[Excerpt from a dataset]
※ ※ ※

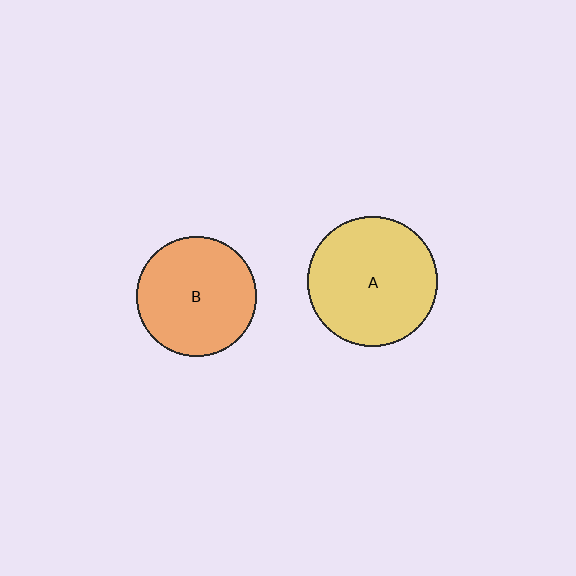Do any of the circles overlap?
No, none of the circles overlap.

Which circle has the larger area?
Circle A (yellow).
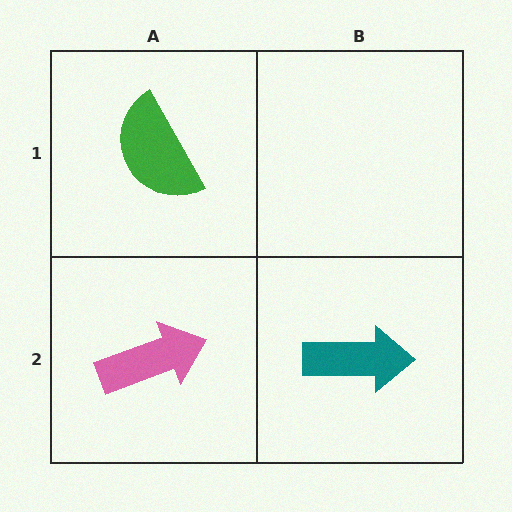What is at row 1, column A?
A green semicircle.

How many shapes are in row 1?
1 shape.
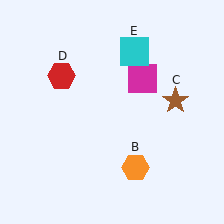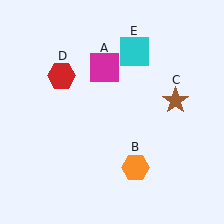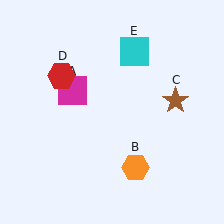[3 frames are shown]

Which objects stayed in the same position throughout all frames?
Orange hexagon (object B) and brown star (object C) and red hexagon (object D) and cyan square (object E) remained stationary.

※ ※ ※

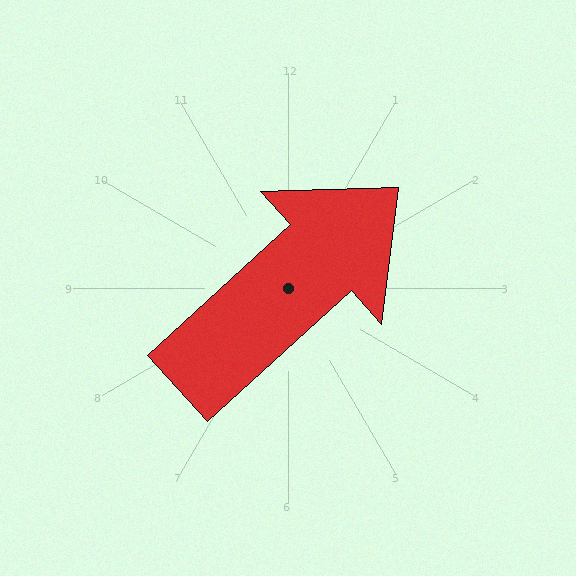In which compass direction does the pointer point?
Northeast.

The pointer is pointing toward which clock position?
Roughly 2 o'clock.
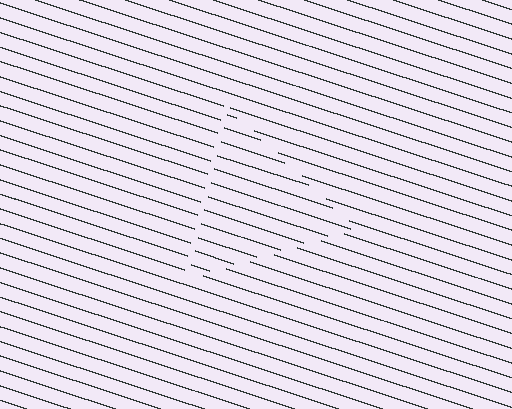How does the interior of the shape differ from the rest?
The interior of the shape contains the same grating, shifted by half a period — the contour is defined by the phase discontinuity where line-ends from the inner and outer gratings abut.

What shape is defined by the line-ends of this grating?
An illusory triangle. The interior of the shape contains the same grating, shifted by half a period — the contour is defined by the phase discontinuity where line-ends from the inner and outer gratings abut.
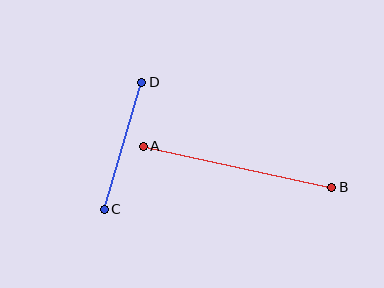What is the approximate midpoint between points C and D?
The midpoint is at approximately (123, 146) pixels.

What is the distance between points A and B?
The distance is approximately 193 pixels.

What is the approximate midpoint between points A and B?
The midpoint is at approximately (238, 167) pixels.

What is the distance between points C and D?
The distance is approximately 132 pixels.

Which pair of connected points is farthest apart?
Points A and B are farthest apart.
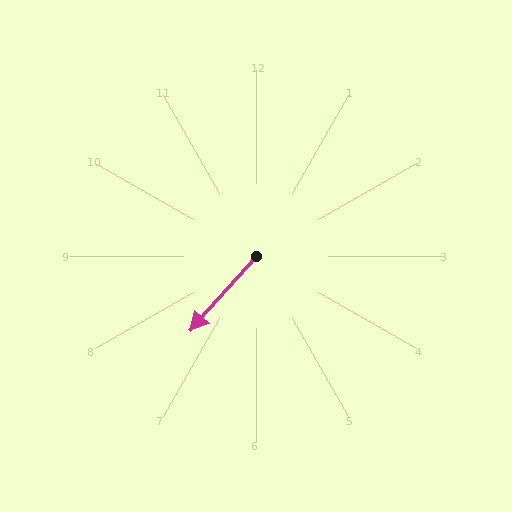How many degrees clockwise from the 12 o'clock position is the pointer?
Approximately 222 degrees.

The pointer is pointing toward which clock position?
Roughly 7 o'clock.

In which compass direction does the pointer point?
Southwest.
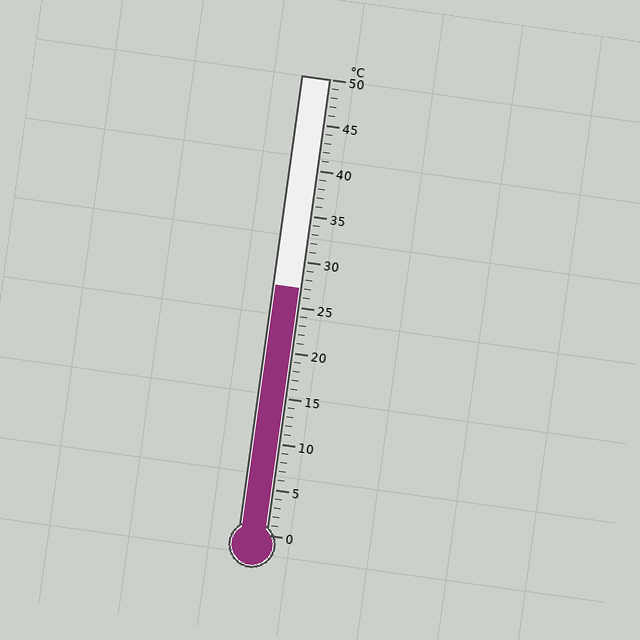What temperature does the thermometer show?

※ ※ ※

=== Task directions ===
Above are records; repeat only the lines from the line with "What is the approximate midpoint between points C" through the line with "What temperature does the thermometer show?", and leave pictures out.

=== Reply to the task ===
What is the approximate midpoint between points C and D?
The midpoint is at approximately (123, 146) pixels.

What is the distance between points A and B?
The distance is approximately 193 pixels.

What is the approximate midpoint between points A and B?
The midpoint is at approximately (238, 167) pixels.

What is the distance between points C and D?
The distance is approximately 132 pixels.

Which pair of connected points is farthest apart?
Points A and B are farthest apart.
How many degrees clockwise from the 12 o'clock position is the pointer?
Approximately 222 degrees.

The pointer is pointing toward which clock position?
Roughly 7 o'clock.

In which compass direction does the pointer point?
Southwest.
What temperature does the thermometer show?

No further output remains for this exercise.